## TO DO
Format as a numbered list the lines starting with the line that contains "8. In this image, find the microphones" and going on through the end of the rows, leaving out any blank lines.

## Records

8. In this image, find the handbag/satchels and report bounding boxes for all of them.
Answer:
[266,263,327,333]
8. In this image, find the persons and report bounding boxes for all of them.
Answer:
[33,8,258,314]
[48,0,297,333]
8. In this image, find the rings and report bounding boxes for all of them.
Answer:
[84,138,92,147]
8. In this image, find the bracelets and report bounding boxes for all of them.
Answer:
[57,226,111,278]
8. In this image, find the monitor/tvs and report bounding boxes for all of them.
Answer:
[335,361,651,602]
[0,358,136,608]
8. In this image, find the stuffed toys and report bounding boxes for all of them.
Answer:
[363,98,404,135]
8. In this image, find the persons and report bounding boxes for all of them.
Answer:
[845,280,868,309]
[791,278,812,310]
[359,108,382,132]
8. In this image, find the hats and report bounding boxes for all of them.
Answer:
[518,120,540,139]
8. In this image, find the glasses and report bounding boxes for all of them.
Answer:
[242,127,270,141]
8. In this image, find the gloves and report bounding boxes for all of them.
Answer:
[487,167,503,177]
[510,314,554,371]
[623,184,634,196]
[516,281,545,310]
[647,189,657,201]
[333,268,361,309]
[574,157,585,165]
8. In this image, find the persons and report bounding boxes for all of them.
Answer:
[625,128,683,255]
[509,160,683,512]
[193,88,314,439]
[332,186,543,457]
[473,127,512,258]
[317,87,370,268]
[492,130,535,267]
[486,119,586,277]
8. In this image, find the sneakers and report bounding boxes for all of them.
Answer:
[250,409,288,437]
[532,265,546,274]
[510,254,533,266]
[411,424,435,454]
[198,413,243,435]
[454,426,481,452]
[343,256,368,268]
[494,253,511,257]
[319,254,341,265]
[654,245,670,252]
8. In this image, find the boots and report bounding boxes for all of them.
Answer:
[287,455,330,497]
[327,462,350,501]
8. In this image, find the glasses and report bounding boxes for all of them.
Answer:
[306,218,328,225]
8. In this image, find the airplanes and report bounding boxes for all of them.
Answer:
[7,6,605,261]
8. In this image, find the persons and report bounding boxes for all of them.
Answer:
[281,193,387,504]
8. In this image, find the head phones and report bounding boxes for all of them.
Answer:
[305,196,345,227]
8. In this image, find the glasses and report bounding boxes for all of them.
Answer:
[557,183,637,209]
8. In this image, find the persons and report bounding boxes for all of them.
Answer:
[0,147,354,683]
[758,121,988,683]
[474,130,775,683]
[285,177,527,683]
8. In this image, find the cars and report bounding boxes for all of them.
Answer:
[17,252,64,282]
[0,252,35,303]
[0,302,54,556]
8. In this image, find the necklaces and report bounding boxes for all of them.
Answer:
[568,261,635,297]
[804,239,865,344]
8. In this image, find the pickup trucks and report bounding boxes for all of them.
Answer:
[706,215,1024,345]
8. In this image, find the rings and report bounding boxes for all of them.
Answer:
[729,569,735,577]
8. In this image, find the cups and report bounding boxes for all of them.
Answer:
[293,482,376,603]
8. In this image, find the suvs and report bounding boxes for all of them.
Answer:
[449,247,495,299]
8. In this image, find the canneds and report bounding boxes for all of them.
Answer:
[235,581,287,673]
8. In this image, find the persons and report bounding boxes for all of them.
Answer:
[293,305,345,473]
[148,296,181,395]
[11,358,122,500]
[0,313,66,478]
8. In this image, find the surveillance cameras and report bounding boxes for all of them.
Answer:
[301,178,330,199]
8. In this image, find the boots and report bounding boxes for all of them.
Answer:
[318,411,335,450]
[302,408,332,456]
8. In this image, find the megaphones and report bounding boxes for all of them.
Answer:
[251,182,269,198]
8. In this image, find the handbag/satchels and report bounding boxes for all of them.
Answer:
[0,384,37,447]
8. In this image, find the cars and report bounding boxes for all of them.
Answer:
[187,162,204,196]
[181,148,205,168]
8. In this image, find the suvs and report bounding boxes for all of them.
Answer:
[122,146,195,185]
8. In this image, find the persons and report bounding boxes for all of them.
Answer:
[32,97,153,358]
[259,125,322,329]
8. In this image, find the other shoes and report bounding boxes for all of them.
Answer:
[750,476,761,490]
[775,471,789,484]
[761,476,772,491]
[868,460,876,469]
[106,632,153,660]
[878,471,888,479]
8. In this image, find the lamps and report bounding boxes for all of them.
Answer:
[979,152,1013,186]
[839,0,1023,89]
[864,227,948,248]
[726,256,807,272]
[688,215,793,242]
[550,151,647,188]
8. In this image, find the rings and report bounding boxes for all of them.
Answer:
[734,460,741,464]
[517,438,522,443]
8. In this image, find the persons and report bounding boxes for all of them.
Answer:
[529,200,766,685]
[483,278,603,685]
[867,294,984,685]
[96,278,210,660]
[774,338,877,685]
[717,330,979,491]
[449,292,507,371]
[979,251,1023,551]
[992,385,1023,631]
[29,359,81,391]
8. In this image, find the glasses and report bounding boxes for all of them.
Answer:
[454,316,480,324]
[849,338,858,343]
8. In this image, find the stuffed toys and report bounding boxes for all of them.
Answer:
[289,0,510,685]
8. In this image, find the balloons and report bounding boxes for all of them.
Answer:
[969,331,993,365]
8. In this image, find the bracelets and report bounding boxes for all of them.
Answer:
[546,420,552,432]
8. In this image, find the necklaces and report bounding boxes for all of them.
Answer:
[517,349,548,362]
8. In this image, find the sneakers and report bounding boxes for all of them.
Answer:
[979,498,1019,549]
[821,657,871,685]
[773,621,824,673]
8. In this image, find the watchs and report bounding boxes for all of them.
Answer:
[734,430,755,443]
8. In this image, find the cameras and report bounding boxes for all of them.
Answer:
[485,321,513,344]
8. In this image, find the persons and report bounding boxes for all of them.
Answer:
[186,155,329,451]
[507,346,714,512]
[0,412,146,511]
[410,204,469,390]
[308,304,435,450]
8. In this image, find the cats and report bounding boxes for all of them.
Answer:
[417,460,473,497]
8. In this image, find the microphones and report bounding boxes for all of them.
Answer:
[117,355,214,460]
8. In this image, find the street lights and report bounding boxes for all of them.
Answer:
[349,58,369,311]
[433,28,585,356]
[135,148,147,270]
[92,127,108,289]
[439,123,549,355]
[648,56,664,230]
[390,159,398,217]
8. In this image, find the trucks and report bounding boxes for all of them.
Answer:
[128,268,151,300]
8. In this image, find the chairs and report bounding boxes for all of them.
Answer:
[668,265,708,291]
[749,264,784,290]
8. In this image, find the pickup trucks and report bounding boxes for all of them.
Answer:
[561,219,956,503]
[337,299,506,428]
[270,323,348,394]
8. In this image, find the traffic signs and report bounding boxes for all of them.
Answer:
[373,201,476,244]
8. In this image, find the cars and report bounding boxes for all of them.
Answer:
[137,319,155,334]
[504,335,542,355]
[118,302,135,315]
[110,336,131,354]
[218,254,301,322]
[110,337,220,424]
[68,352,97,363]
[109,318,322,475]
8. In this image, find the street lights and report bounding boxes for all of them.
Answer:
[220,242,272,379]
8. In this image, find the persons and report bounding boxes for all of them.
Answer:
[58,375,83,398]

## FINAL ANSWER
1. 8. In this image, find the microphones and report bounding boxes for all of them.
2. Answer:
3. [117,355,214,460]
4. 8. In this image, find the street lights and report bounding boxes for all of them.
5. Answer:
6. [349,58,369,311]
7. [433,28,585,356]
8. [135,148,147,270]
9. [92,127,108,289]
10. [439,123,549,355]
11. [648,56,664,230]
12. [390,159,398,217]
13. 8. In this image, find the trucks and report bounding boxes for all of them.
14. Answer:
15. [128,268,151,300]
16. 8. In this image, find the chairs and report bounding boxes for all of them.
17. Answer:
18. [668,265,708,291]
19. [749,264,784,290]
20. 8. In this image, find the pickup trucks and report bounding boxes for all of them.
21. Answer:
22. [561,219,956,503]
23. [337,299,506,428]
24. [270,323,348,394]
25. 8. In this image, find the traffic signs and report bounding boxes for all of them.
26. Answer:
27. [373,201,476,244]
28. 8. In this image, find the cars and report bounding boxes for all of them.
29. Answer:
30. [137,319,155,334]
31. [504,335,542,355]
32. [118,302,135,315]
33. [110,336,131,354]
34. [218,254,301,322]
35. [110,337,220,424]
36. [68,352,97,363]
37. [109,318,322,475]
38. 8. In this image, find the street lights and report bounding boxes for all of them.
39. Answer:
40. [220,242,272,379]
41. 8. In this image, find the persons and report bounding boxes for all of them.
42. Answer:
43. [58,375,83,398]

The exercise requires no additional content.